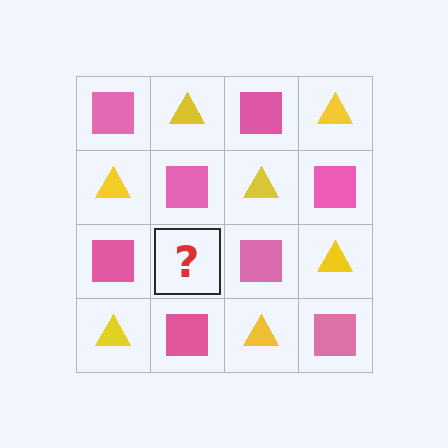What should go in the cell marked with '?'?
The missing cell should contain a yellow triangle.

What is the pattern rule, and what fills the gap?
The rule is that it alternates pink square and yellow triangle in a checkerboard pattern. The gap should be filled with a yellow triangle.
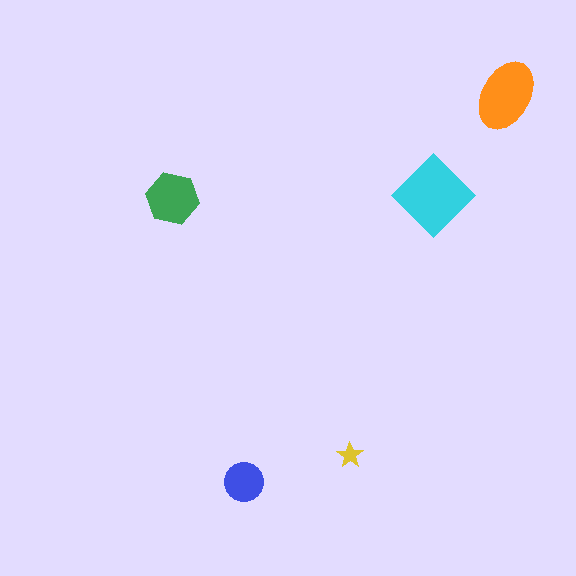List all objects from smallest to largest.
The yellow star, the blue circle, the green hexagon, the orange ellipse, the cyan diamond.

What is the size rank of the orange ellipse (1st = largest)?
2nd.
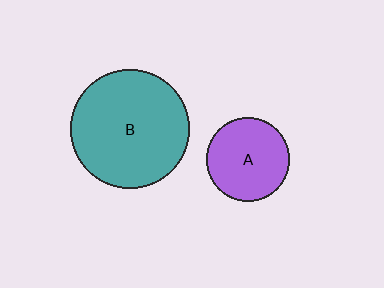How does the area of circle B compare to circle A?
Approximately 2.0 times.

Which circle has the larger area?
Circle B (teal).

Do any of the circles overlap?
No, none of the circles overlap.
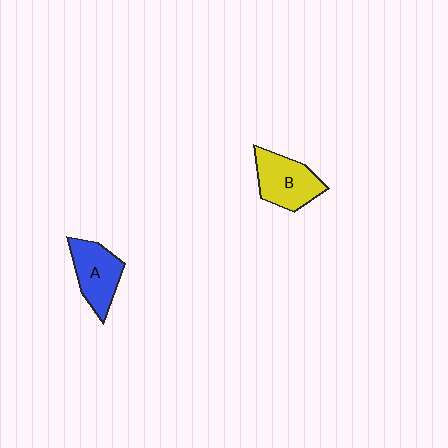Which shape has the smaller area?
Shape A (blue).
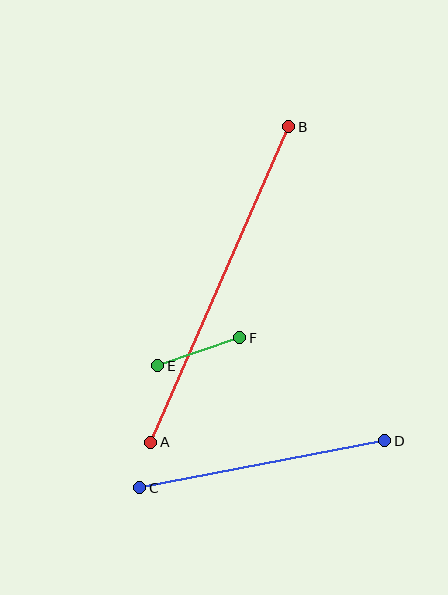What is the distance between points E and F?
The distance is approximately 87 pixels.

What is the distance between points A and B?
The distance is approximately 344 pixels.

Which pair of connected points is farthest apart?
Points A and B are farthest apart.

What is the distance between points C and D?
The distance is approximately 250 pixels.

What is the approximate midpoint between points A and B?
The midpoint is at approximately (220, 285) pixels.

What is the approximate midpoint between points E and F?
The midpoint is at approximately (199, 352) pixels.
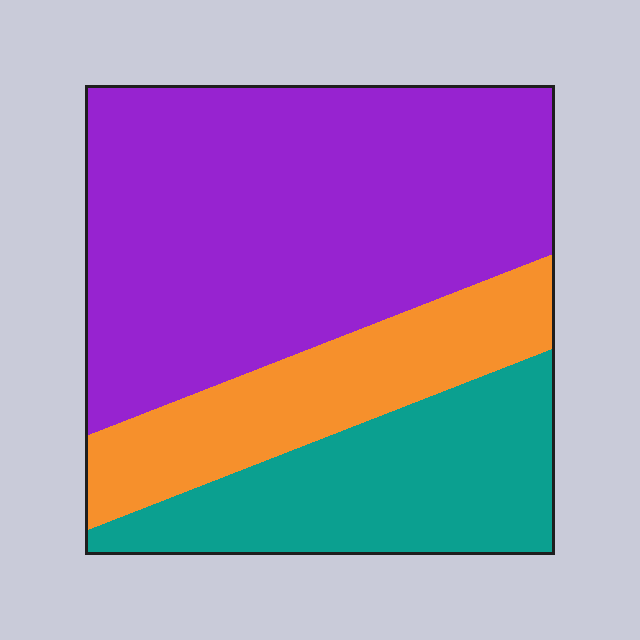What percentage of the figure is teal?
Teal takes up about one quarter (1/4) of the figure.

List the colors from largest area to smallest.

========

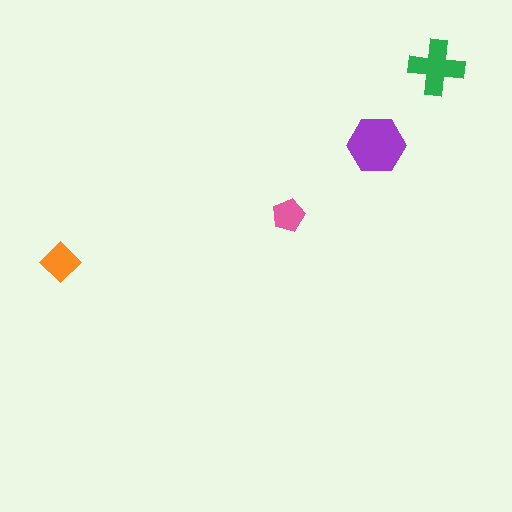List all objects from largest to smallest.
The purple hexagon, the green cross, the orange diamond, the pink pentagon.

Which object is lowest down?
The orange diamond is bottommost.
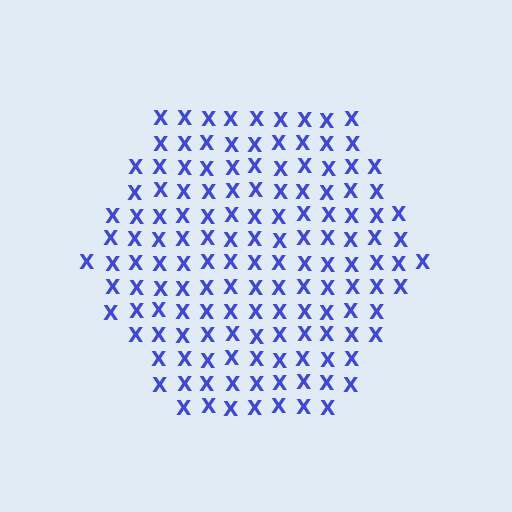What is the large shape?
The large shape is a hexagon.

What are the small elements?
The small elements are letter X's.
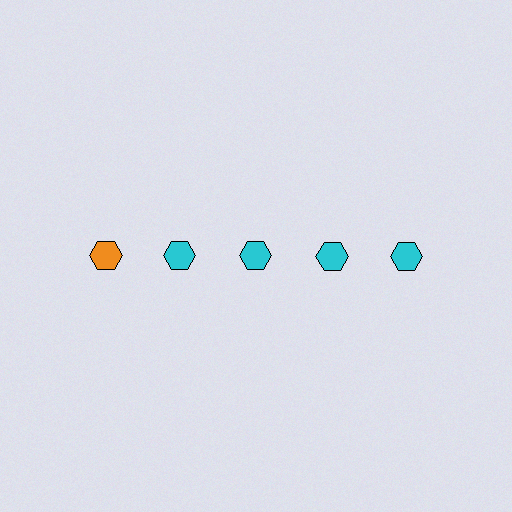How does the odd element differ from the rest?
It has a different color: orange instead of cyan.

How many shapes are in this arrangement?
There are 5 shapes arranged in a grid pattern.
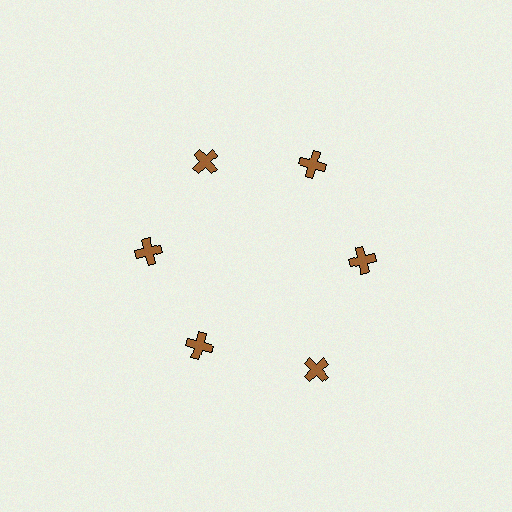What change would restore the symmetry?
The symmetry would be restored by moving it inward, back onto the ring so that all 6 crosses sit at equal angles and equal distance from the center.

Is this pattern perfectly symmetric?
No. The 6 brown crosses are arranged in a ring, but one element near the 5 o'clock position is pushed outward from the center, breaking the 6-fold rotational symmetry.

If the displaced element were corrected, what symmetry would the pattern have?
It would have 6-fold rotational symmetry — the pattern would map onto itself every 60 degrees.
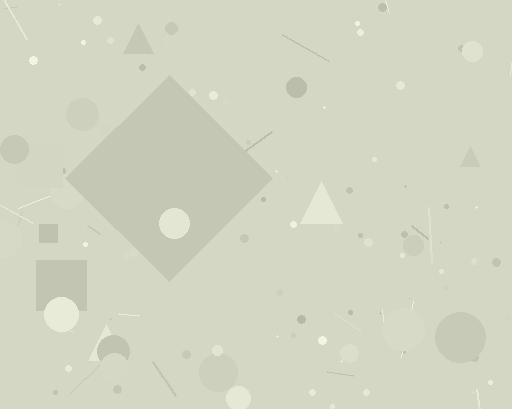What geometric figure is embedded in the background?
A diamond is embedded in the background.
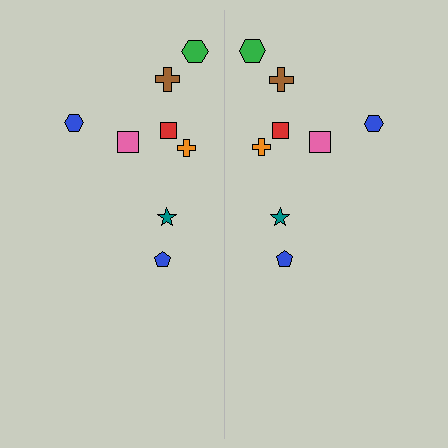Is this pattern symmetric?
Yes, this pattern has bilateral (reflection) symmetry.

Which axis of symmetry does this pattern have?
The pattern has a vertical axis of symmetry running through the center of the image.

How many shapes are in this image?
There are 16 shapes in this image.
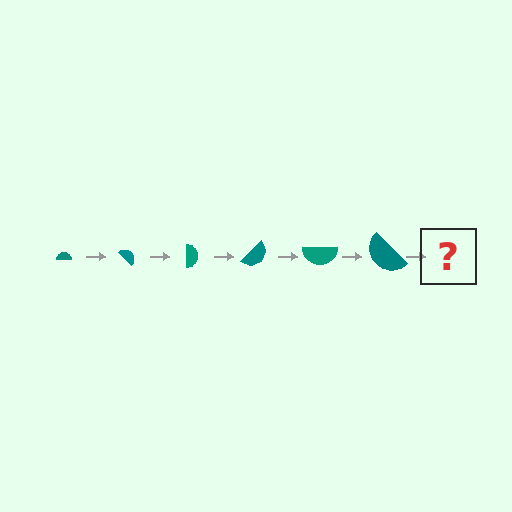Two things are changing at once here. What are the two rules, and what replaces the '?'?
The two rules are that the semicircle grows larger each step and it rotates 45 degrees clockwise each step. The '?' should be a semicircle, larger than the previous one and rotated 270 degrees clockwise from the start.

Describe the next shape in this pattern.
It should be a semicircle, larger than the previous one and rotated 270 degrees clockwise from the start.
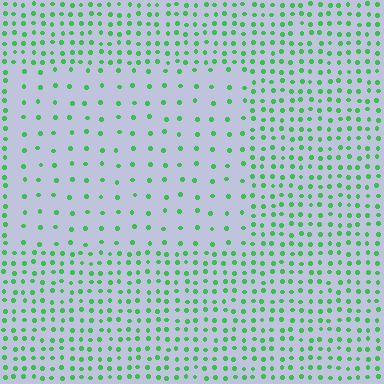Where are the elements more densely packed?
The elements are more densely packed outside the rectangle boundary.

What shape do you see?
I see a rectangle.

========

## Task instructions
Please quote only the span of lines whose first line contains "What is the approximate midpoint between points E" and whose last line contains "List the colors", leaving every picture out.

## Finished exercise
What is the approximate midpoint between points E and F?
The midpoint is at approximately (199, 352) pixels.
What percentage of the figure is teal?
Teal takes up about one quarter (1/4) of the figure.

List the colors from largest area to smallest.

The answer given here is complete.